WHAT NEEDS TO BE DONE – What follows is a set of records; restate each one word for word and drop the pictures.

DATA LISTING –
>> Begin
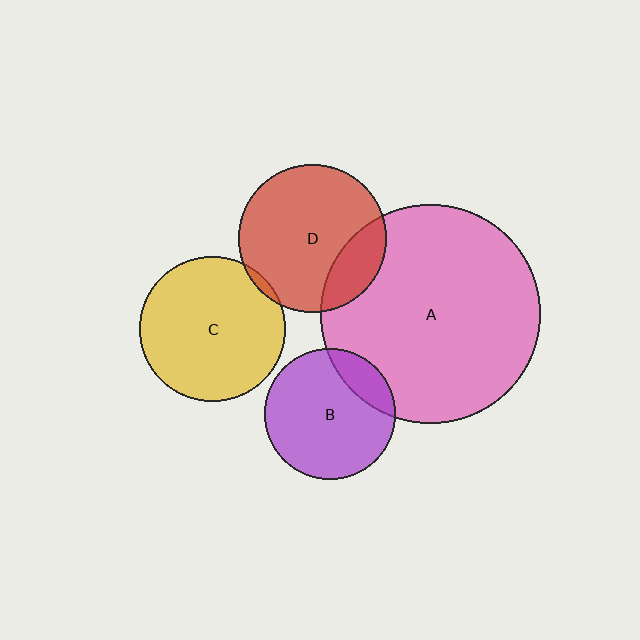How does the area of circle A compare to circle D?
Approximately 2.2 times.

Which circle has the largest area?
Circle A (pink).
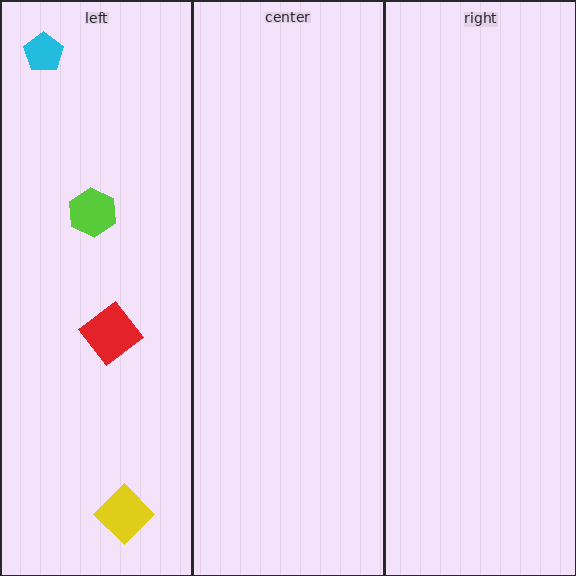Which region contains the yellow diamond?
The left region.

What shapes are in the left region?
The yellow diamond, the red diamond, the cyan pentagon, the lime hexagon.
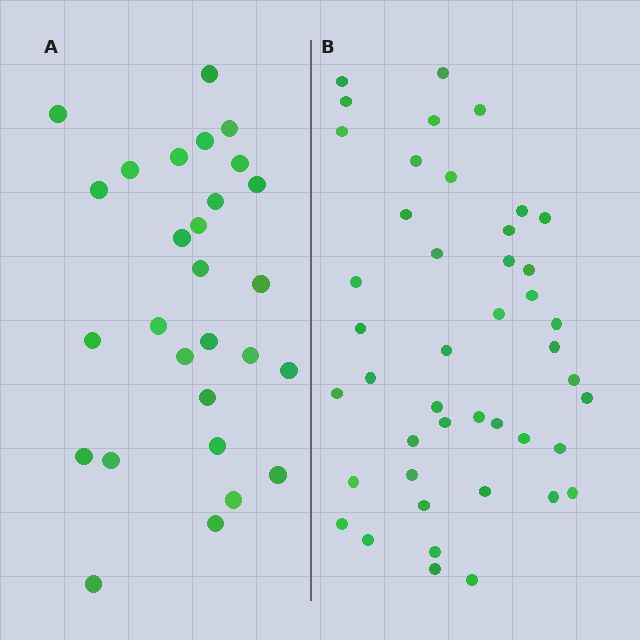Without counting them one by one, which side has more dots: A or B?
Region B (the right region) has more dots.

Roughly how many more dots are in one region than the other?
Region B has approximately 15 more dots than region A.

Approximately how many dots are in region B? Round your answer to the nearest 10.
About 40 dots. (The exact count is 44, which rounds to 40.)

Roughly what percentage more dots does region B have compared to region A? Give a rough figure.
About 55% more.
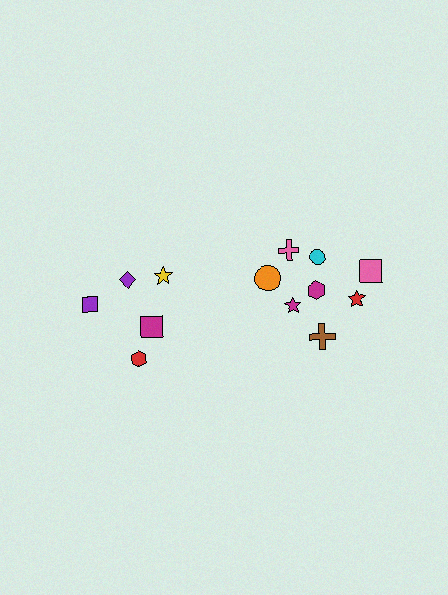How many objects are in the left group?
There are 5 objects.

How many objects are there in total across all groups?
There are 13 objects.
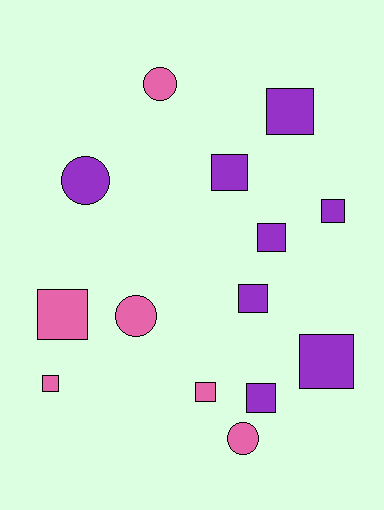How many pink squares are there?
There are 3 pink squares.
>> End
OUTPUT OF THE TASK –
How does the area of circle A compare to circle D?
Approximately 2.2 times.

Which circle has the largest area?
Circle A (pink).
Which region contains the yellow diamond?
The left region.

What shapes are in the left region?
The yellow diamond, the red diamond, the cyan pentagon, the lime hexagon.
Without counting them one by one, which side has more dots: A or B?
Region B (the right region) has more dots.

Roughly how many more dots are in one region than the other?
Region B has approximately 15 more dots than region A.

Approximately how many dots are in region B? Round your answer to the nearest 10.
About 40 dots. (The exact count is 44, which rounds to 40.)

Roughly what percentage more dots does region B have compared to region A? Give a rough figure.
About 55% more.
How many objects are in the left group?
There are 5 objects.

How many objects are there in total across all groups?
There are 13 objects.
How many pink squares are there?
There are 3 pink squares.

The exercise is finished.